__TASK BRIEF__
Copy the lines below word for word, without the pictures.

__EXERCISE INPUTS__
_ _ _ _

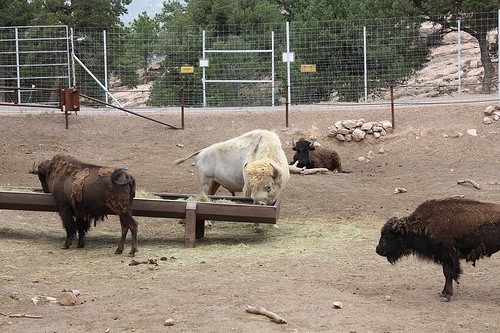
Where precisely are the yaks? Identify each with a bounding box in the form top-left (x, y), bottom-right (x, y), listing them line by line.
top-left (173, 130), bottom-right (290, 233)
top-left (28, 154), bottom-right (139, 257)
top-left (289, 138), bottom-right (353, 173)
top-left (376, 199), bottom-right (500, 302)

_ _ _ _

__SOLUTION TO THIS TASK__
Where precisely are the yaks? Identify each with a bounding box in the form top-left (x, y), bottom-right (x, y), listing them line by line.
top-left (173, 130), bottom-right (290, 233)
top-left (28, 154), bottom-right (139, 257)
top-left (289, 138), bottom-right (353, 173)
top-left (376, 199), bottom-right (500, 302)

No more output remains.